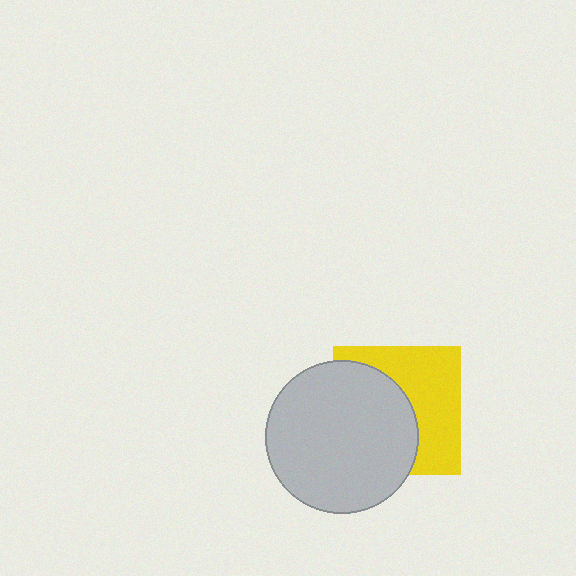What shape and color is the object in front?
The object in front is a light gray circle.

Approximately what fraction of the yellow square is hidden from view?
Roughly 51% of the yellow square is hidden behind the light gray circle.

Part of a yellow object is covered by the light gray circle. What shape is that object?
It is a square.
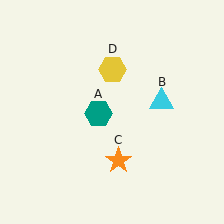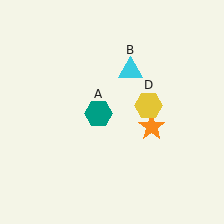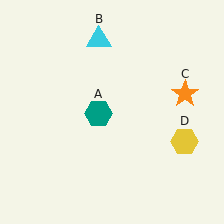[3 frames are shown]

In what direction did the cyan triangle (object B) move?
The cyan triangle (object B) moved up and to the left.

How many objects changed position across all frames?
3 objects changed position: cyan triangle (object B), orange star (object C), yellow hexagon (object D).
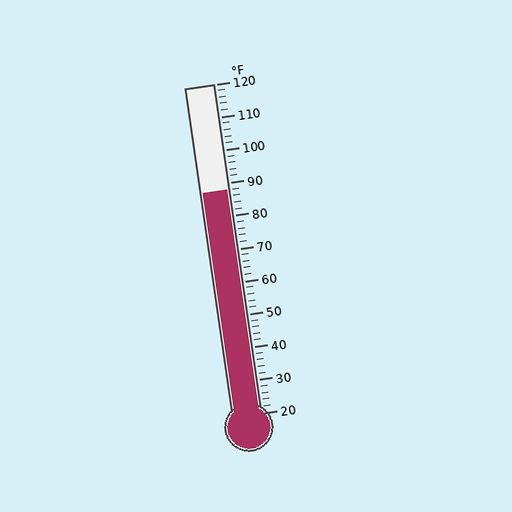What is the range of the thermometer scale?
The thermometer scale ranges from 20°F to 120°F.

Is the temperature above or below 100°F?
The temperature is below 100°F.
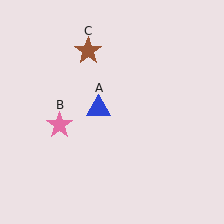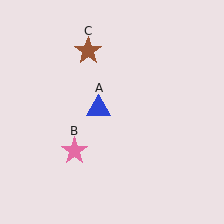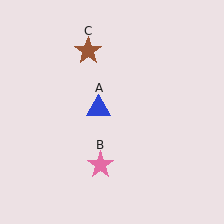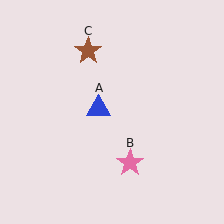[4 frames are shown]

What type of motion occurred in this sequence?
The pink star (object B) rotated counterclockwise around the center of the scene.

==

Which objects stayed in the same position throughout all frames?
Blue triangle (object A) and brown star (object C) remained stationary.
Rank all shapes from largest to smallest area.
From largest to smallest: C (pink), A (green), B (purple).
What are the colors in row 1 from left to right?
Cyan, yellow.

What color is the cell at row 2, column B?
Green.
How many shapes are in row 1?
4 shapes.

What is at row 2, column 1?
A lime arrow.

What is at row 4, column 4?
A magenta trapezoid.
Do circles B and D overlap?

WHAT YOU WILL DO >>
Repeat exactly the lines from the one that contains "How many shapes are in row 1?" through the one that contains "Do circles B and D overlap?", and only those.

ANSWER TO THE EXERCISE >>
How many shapes are in row 1?
4 shapes.

What is at row 2, column 1?
A lime arrow.

What is at row 4, column 4?
A magenta trapezoid.
Do circles B and D overlap?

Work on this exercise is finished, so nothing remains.